- What the exercise asks:
Quote word for word the lines starting at the line with "What is at row 1, column 4?" and ending at the final line of the entries. Leave out any pictures.

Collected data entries
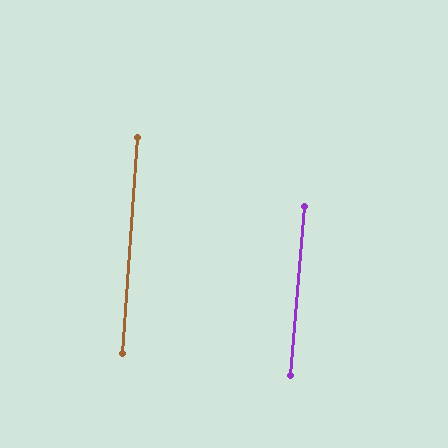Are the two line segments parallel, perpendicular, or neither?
Parallel — their directions differ by only 0.8°.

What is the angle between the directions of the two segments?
Approximately 1 degree.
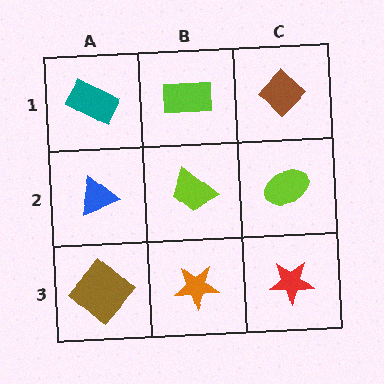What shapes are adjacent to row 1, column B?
A lime trapezoid (row 2, column B), a teal rectangle (row 1, column A), a brown diamond (row 1, column C).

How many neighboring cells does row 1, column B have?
3.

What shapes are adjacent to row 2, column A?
A teal rectangle (row 1, column A), a brown diamond (row 3, column A), a lime trapezoid (row 2, column B).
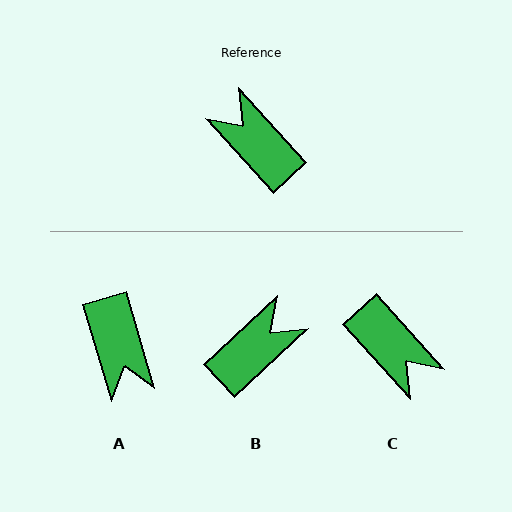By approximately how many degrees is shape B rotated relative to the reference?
Approximately 89 degrees clockwise.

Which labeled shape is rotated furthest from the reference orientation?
C, about 179 degrees away.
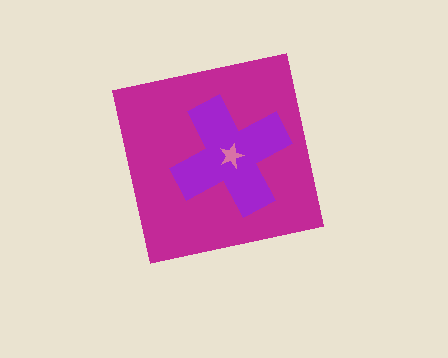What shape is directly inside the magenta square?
The purple cross.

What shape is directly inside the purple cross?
The pink star.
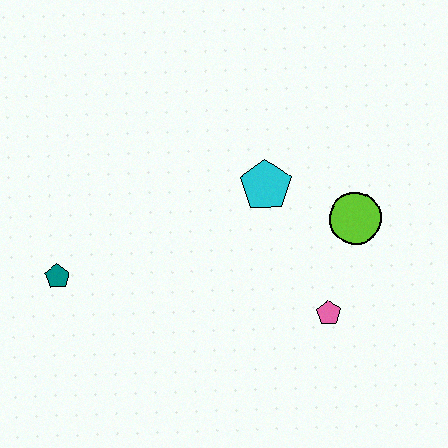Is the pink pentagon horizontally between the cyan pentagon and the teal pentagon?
No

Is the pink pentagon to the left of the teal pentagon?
No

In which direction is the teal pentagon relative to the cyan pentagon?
The teal pentagon is to the left of the cyan pentagon.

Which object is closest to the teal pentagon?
The cyan pentagon is closest to the teal pentagon.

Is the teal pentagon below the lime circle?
Yes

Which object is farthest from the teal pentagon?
The lime circle is farthest from the teal pentagon.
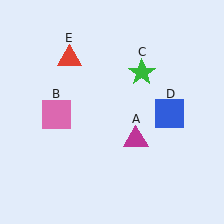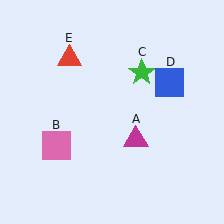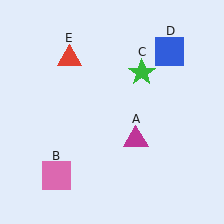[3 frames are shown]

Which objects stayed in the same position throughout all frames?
Magenta triangle (object A) and green star (object C) and red triangle (object E) remained stationary.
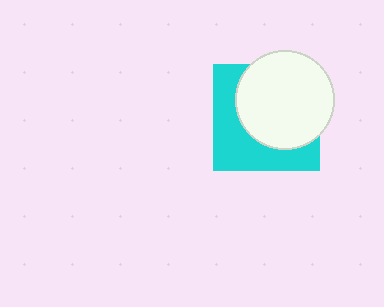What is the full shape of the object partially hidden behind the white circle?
The partially hidden object is a cyan square.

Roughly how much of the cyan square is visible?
A small part of it is visible (roughly 44%).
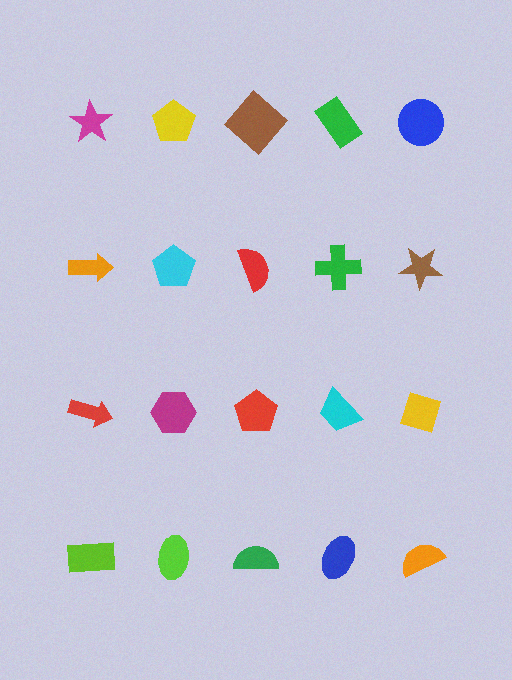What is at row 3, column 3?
A red pentagon.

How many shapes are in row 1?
5 shapes.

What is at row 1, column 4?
A green rectangle.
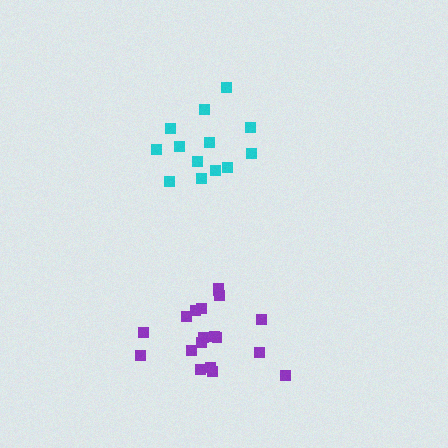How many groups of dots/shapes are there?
There are 2 groups.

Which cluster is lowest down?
The purple cluster is bottommost.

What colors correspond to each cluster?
The clusters are colored: purple, cyan.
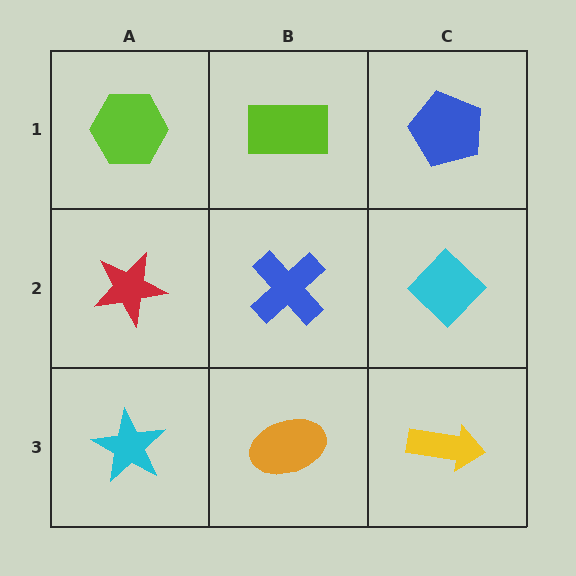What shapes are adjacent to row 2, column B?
A lime rectangle (row 1, column B), an orange ellipse (row 3, column B), a red star (row 2, column A), a cyan diamond (row 2, column C).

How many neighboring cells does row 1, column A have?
2.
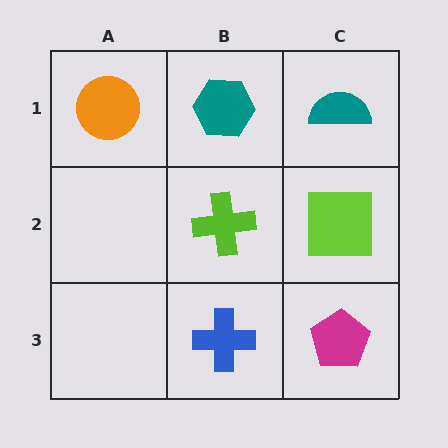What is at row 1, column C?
A teal semicircle.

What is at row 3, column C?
A magenta pentagon.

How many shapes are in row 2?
2 shapes.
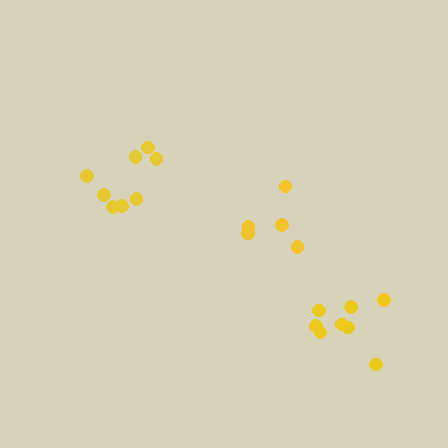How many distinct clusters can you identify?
There are 3 distinct clusters.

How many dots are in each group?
Group 1: 8 dots, Group 2: 5 dots, Group 3: 8 dots (21 total).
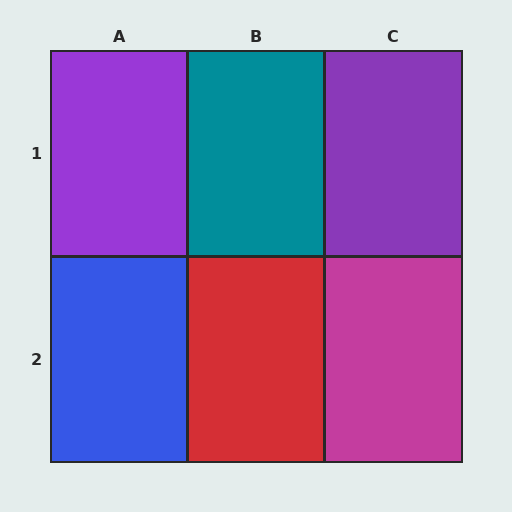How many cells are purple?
2 cells are purple.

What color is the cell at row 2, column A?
Blue.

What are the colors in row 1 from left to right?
Purple, teal, purple.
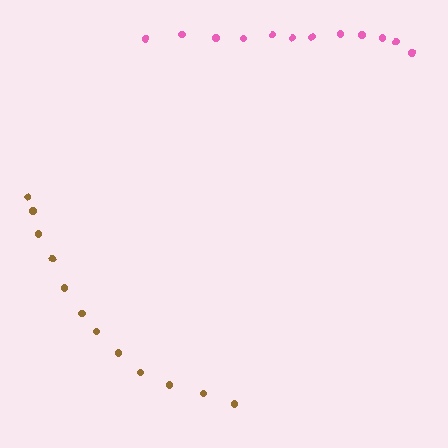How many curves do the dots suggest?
There are 2 distinct paths.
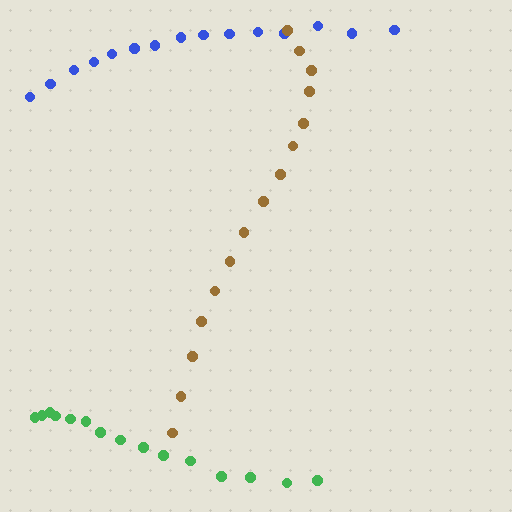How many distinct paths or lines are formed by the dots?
There are 3 distinct paths.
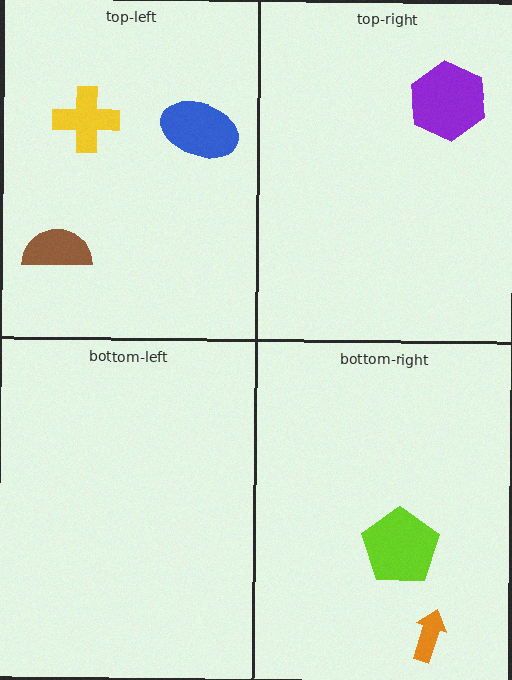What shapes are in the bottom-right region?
The lime pentagon, the orange arrow.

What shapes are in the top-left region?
The brown semicircle, the blue ellipse, the yellow cross.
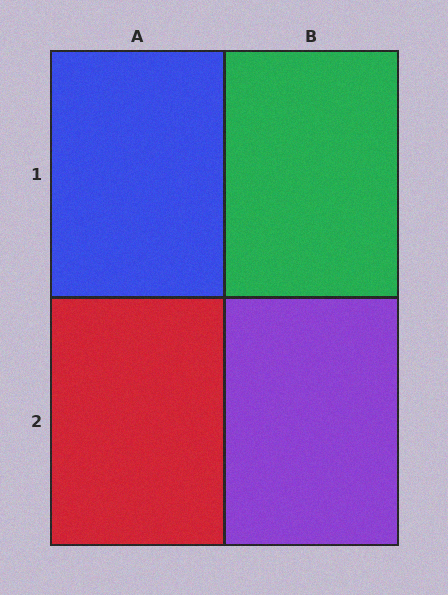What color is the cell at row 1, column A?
Blue.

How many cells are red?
1 cell is red.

- Answer box:
What is at row 1, column 4?
A green rectangle.
How many groups of dots/shapes are there?
There are 2 groups.

Which cluster is lowest down?
The purple cluster is bottommost.

What colors correspond to each cluster?
The clusters are colored: purple, cyan.
What shapes are adjacent to row 2, column B?
A lime rectangle (row 1, column B), an orange ellipse (row 3, column B), a red star (row 2, column A), a cyan diamond (row 2, column C).

How many neighboring cells does row 1, column A have?
2.
What is at row 1, column C?
A teal semicircle.

What is at row 3, column C?
A magenta pentagon.

How many shapes are in row 2?
2 shapes.
How many distinct clusters can you identify?
There are 3 distinct clusters.

How many dots are in each group?
Group 1: 8 dots, Group 2: 5 dots, Group 3: 8 dots (21 total).
How many cells are purple?
2 cells are purple.

What color is the cell at row 2, column A?
Blue.

What are the colors in row 1 from left to right?
Purple, teal, purple.
How many curves do the dots suggest?
There are 2 distinct paths.
How many distinct paths or lines are formed by the dots?
There are 3 distinct paths.
What shapes are in the bottom-right region?
The lime pentagon, the orange arrow.

What shapes are in the top-left region?
The brown semicircle, the blue ellipse, the yellow cross.
What color is the cell at row 1, column A?
Blue.

How many cells are red?
1 cell is red.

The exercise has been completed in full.